**Instructions to follow:** Give every entry again, unchanged, and leave its images out.

Generated geometry question items:
---
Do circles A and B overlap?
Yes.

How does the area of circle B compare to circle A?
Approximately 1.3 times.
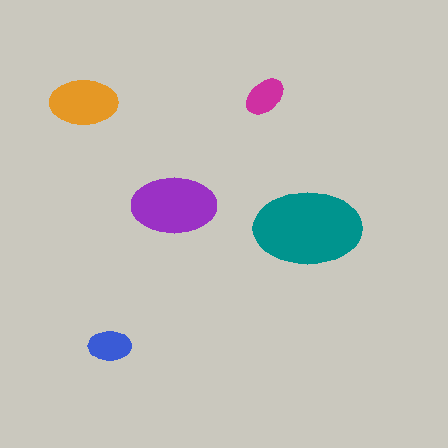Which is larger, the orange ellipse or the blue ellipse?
The orange one.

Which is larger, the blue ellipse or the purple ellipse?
The purple one.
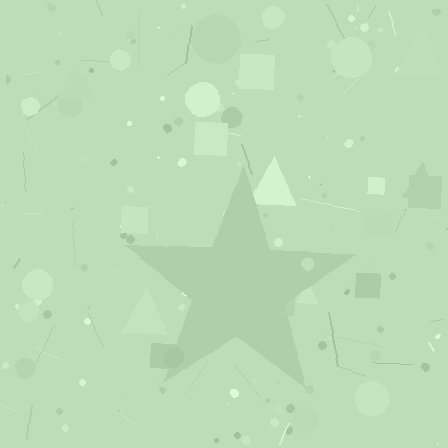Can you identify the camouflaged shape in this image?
The camouflaged shape is a star.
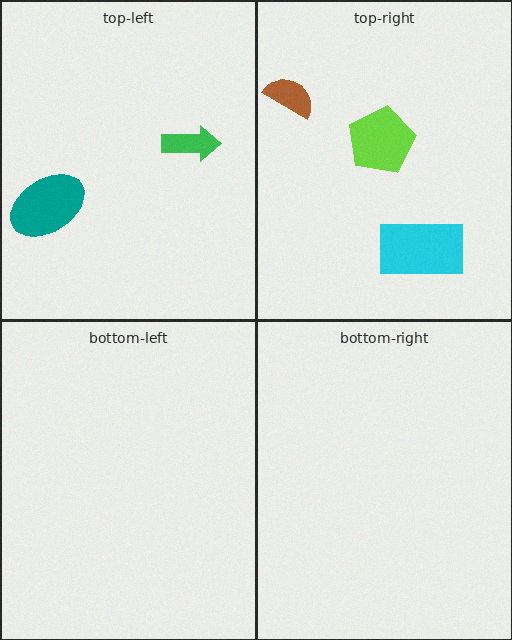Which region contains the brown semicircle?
The top-right region.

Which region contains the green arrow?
The top-left region.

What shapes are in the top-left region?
The green arrow, the teal ellipse.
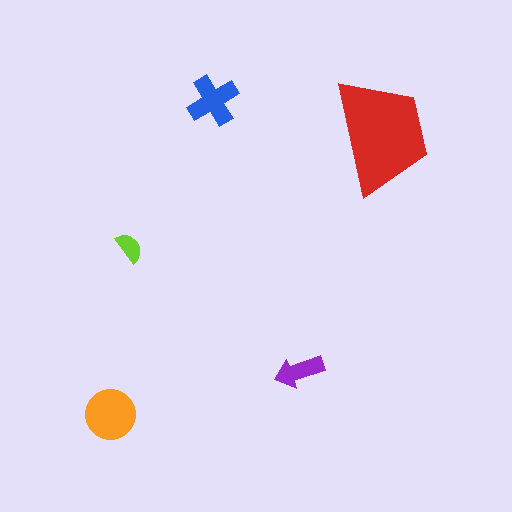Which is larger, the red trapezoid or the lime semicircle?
The red trapezoid.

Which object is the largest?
The red trapezoid.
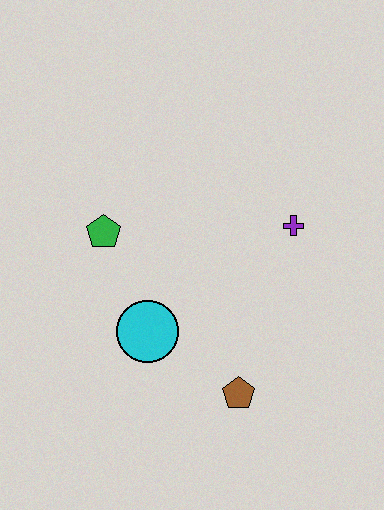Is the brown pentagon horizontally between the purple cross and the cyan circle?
Yes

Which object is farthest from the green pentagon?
The brown pentagon is farthest from the green pentagon.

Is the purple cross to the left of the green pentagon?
No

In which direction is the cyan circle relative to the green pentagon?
The cyan circle is below the green pentagon.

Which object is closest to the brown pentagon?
The cyan circle is closest to the brown pentagon.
---
**Reply:**
Do circles A and B overlap?
Yes.

How does the area of circle B compare to circle A?
Approximately 1.3 times.
Which is larger, the orange ellipse or the blue ellipse?
The orange one.

Which is larger, the blue ellipse or the purple ellipse?
The purple one.
Can you identify the camouflaged shape in this image?
The camouflaged shape is a star.
Which region contains the brown semicircle?
The top-right region.

Which region contains the green arrow?
The top-left region.

What shapes are in the top-left region?
The green arrow, the teal ellipse.
Which is larger, the red trapezoid or the lime semicircle?
The red trapezoid.

Which object is the largest?
The red trapezoid.
Is the brown pentagon horizontally between the purple cross and the cyan circle?
Yes

Which object is farthest from the green pentagon?
The brown pentagon is farthest from the green pentagon.

Is the purple cross to the left of the green pentagon?
No

In which direction is the cyan circle relative to the green pentagon?
The cyan circle is below the green pentagon.

Which object is closest to the brown pentagon?
The cyan circle is closest to the brown pentagon.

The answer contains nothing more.